** START RECORDS SUPPLIED **

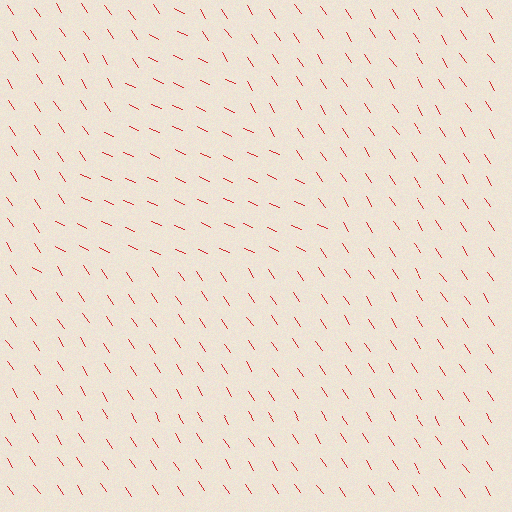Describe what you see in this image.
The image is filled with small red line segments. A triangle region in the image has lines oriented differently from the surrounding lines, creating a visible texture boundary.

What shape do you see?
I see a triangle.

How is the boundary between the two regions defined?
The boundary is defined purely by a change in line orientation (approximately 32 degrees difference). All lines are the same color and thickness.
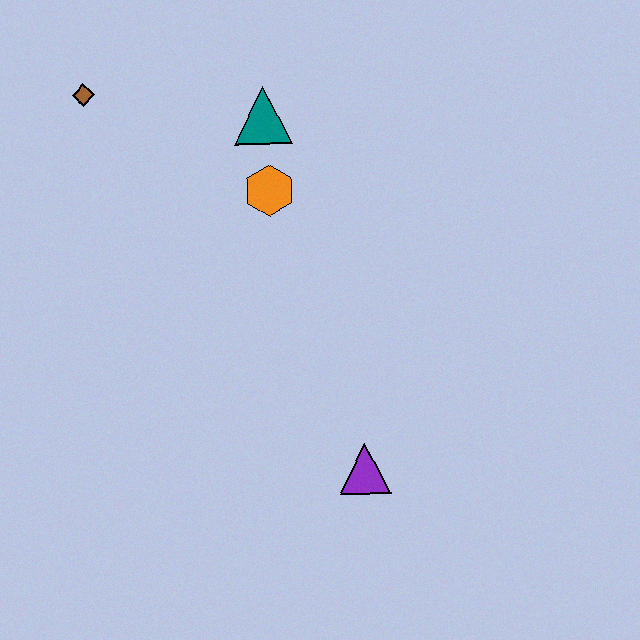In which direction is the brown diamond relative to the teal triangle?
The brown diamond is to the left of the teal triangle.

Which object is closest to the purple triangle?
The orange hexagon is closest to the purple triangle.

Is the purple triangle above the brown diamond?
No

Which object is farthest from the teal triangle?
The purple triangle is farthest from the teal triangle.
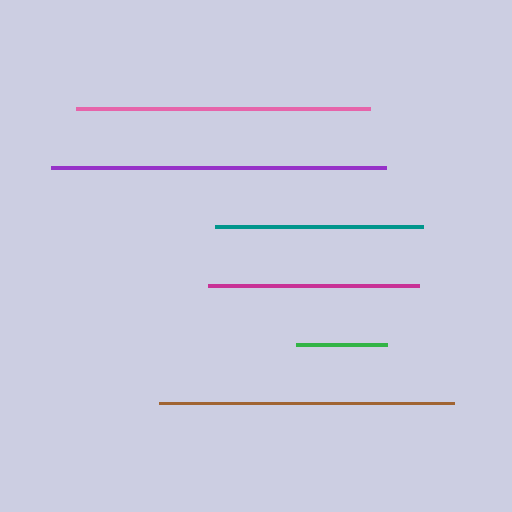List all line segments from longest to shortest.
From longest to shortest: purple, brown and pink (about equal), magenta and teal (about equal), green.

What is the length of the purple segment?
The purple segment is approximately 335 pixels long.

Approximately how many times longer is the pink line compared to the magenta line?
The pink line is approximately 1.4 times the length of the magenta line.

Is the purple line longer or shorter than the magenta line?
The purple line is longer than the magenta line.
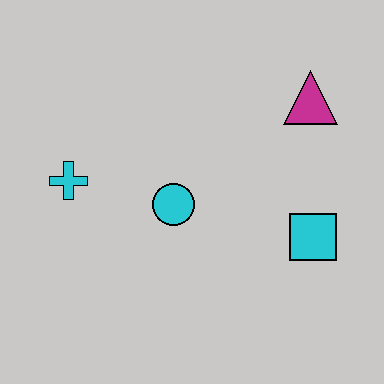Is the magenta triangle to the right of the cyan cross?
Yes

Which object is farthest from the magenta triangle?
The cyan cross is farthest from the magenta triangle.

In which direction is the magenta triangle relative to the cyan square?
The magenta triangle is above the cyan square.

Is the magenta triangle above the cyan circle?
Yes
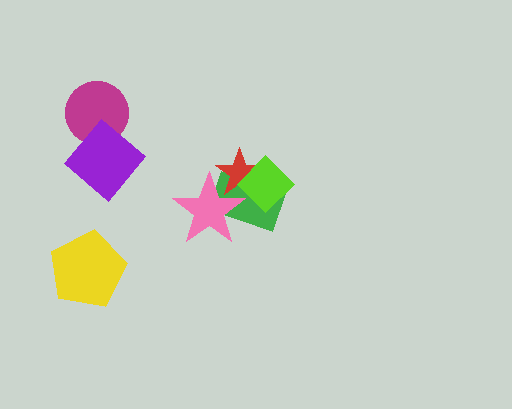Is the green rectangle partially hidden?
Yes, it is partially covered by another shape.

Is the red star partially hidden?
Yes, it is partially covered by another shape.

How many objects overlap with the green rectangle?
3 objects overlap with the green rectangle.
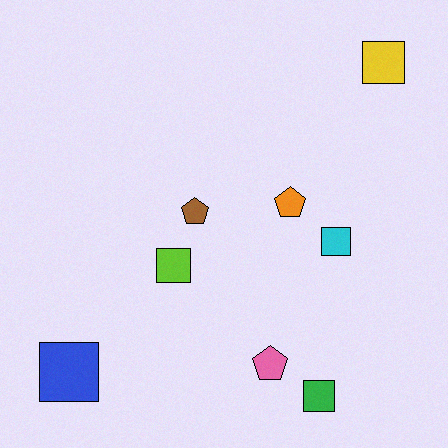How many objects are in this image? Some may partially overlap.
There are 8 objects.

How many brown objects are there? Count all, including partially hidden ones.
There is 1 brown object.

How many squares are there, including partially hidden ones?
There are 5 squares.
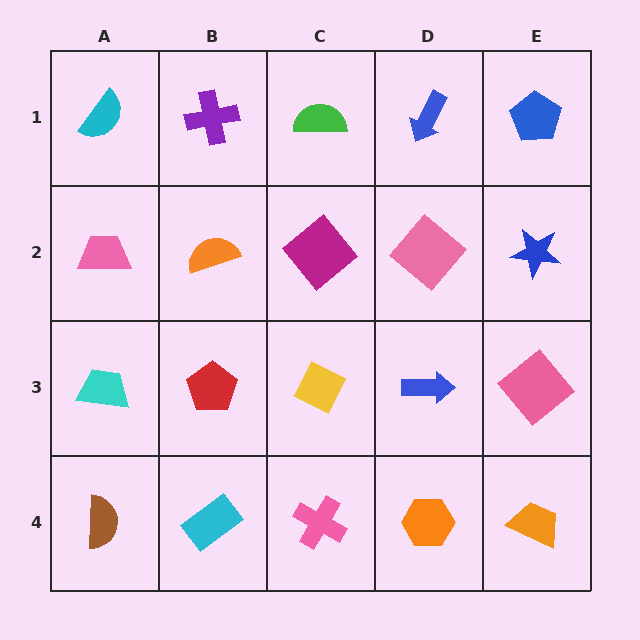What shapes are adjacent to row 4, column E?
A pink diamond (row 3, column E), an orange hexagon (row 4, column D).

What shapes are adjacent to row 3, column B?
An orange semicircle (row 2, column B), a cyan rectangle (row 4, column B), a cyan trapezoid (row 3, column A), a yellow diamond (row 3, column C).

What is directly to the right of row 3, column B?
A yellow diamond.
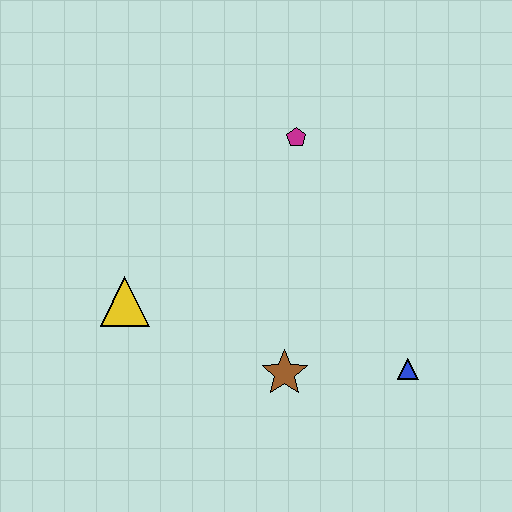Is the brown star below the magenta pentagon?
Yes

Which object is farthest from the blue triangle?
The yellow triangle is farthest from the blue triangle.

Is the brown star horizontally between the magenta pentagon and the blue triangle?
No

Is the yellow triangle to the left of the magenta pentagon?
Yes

** END RECORDS SUPPLIED **

Copy each line above precisely, dropping the pictures.

- RIGHT ANSWER -
Describe what you see in this image.
The image is filled with small red line segments. A triangle region in the image has lines oriented differently from the surrounding lines, creating a visible texture boundary.

What shape do you see?
I see a triangle.

How is the boundary between the two regions defined?
The boundary is defined purely by a change in line orientation (approximately 32 degrees difference). All lines are the same color and thickness.
In which direction is the brown diamond relative to the teal triangle?
The brown diamond is to the left of the teal triangle.

Which object is closest to the purple triangle?
The orange hexagon is closest to the purple triangle.

Is the purple triangle above the brown diamond?
No

Which object is farthest from the teal triangle?
The purple triangle is farthest from the teal triangle.
List all line segments from longest to shortest.
From longest to shortest: purple, brown and pink (about equal), magenta and teal (about equal), green.

What is the length of the purple segment?
The purple segment is approximately 335 pixels long.

Approximately how many times longer is the pink line compared to the magenta line?
The pink line is approximately 1.4 times the length of the magenta line.

Is the purple line longer or shorter than the magenta line?
The purple line is longer than the magenta line.
Is the magenta triangle to the right of the cyan cross?
Yes

Which object is farthest from the magenta triangle?
The cyan cross is farthest from the magenta triangle.

In which direction is the magenta triangle relative to the cyan square?
The magenta triangle is above the cyan square.

Is the magenta triangle above the cyan circle?
Yes
Is the green rectangle partially hidden?
Yes, it is partially covered by another shape.

Is the red star partially hidden?
Yes, it is partially covered by another shape.

How many objects overlap with the green rectangle?
3 objects overlap with the green rectangle.
How many objects are in this image? Some may partially overlap.
There are 8 objects.

How many brown objects are there? Count all, including partially hidden ones.
There is 1 brown object.

How many squares are there, including partially hidden ones?
There are 5 squares.
What shapes are adjacent to row 4, column E?
A pink diamond (row 3, column E), an orange hexagon (row 4, column D).

What shapes are adjacent to row 3, column B?
An orange semicircle (row 2, column B), a cyan rectangle (row 4, column B), a cyan trapezoid (row 3, column A), a yellow diamond (row 3, column C).

What is directly to the right of row 3, column B?
A yellow diamond.
Is the brown star below the magenta pentagon?
Yes

Which object is farthest from the blue triangle?
The yellow triangle is farthest from the blue triangle.

Is the brown star horizontally between the magenta pentagon and the blue triangle?
No

Is the yellow triangle to the left of the magenta pentagon?
Yes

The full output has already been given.